#### The exercise
Write out the data again exactly, skipping every picture.
════════════════
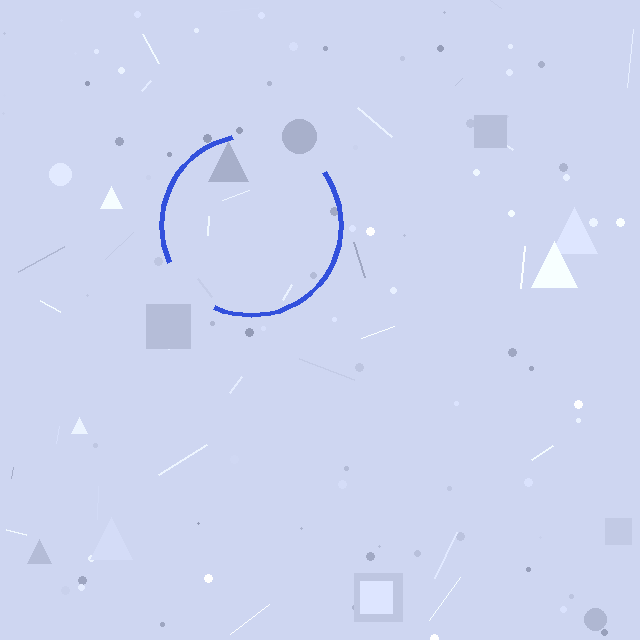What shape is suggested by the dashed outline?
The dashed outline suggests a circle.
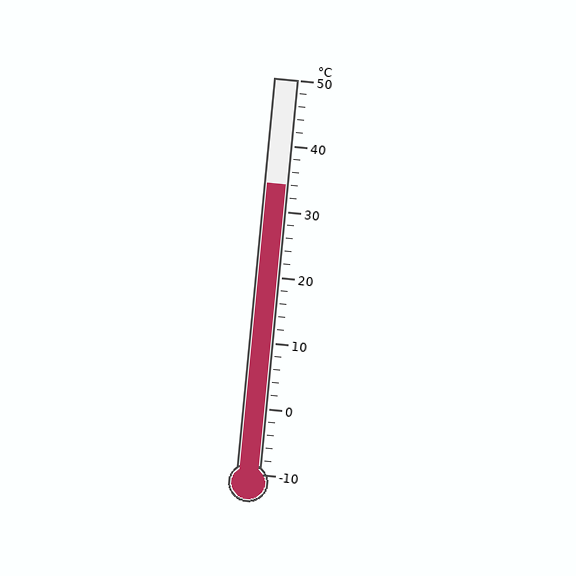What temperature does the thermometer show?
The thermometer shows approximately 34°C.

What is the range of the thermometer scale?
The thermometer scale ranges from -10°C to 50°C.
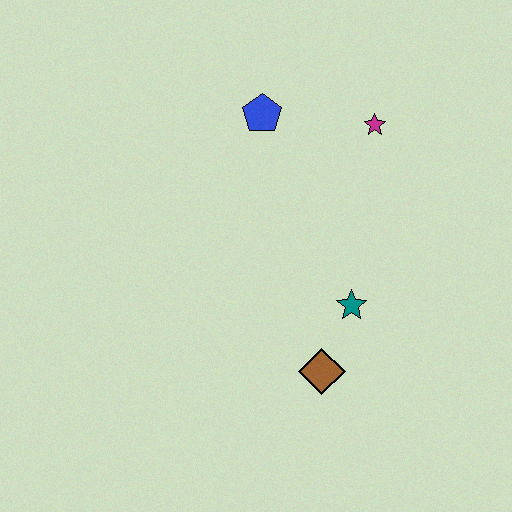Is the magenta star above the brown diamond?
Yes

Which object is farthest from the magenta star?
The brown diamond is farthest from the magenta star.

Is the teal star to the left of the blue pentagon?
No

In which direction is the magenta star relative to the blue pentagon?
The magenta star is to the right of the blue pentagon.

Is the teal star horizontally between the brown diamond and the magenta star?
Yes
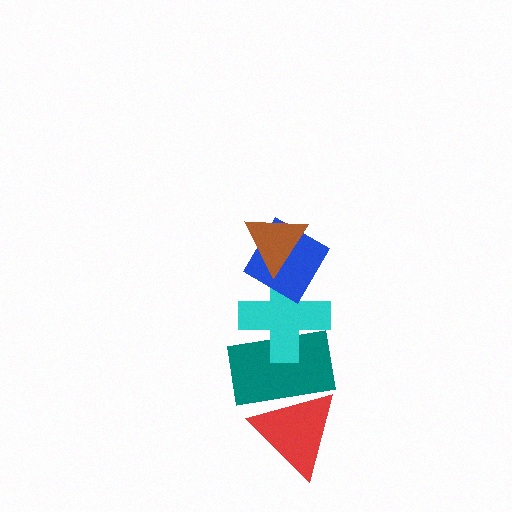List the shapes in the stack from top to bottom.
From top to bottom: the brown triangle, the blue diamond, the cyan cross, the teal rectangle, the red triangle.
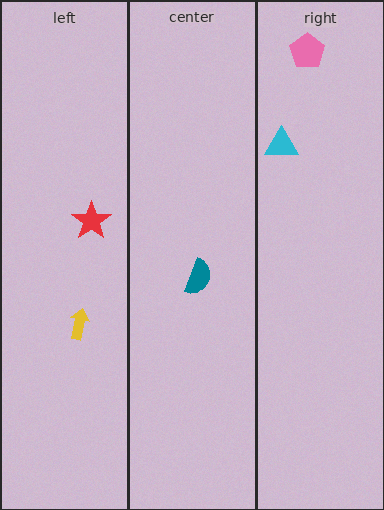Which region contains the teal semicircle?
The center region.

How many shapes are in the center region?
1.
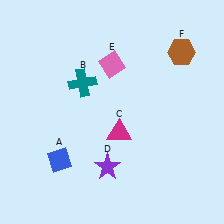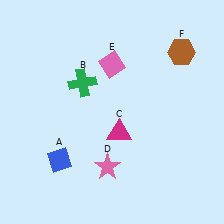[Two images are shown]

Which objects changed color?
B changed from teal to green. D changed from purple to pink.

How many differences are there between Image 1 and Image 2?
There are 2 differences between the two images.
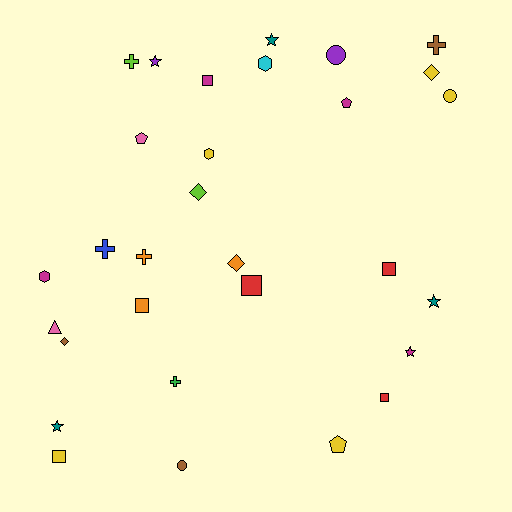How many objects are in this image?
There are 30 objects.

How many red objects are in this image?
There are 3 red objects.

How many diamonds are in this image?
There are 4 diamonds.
════════════════
#### Solution
What shape is suggested by the dashed outline?
The dashed outline suggests a circle.
What temperature does the thermometer show?
The thermometer shows approximately 34°C.

What is the range of the thermometer scale?
The thermometer scale ranges from -10°C to 50°C.
Is the magenta star above the brown diamond?
Yes

Which object is farthest from the magenta star?
The brown diamond is farthest from the magenta star.

Is the teal star to the left of the blue pentagon?
No

In which direction is the magenta star relative to the blue pentagon?
The magenta star is to the right of the blue pentagon.

Is the teal star horizontally between the brown diamond and the magenta star?
Yes
List the shapes in the stack from top to bottom.
From top to bottom: the brown triangle, the blue diamond, the cyan cross, the teal rectangle, the red triangle.
Which region contains the teal semicircle?
The center region.

How many shapes are in the center region?
1.
[Two images are shown]

Which objects changed color?
B changed from teal to green. D changed from purple to pink.

How many differences are there between Image 1 and Image 2?
There are 2 differences between the two images.
How many objects are in this image?
There are 30 objects.

How many red objects are in this image?
There are 3 red objects.

How many diamonds are in this image?
There are 4 diamonds.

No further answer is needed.